#### AIM OF THE EXERCISE
Repeat all of the material below exactly as written, images excluded.

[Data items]
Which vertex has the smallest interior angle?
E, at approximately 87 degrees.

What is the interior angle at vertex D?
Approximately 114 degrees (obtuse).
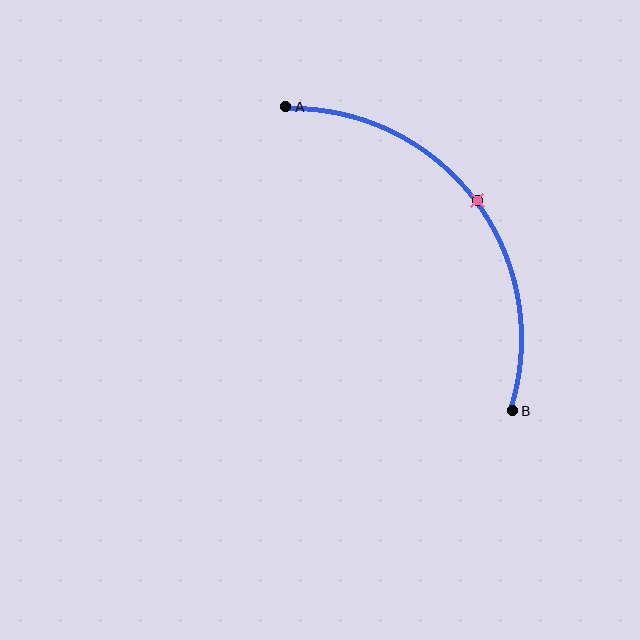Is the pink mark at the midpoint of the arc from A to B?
Yes. The pink mark lies on the arc at equal arc-length from both A and B — it is the arc midpoint.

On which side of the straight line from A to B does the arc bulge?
The arc bulges above and to the right of the straight line connecting A and B.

#### ANSWER FOR THE TASK
Which vertex has the smallest interior angle?
E, at approximately 87 degrees.

What is the interior angle at vertex D?
Approximately 114 degrees (obtuse).
Is the pink mark at the midpoint of the arc from A to B?
Yes. The pink mark lies on the arc at equal arc-length from both A and B — it is the arc midpoint.

On which side of the straight line from A to B does the arc bulge?
The arc bulges above and to the right of the straight line connecting A and B.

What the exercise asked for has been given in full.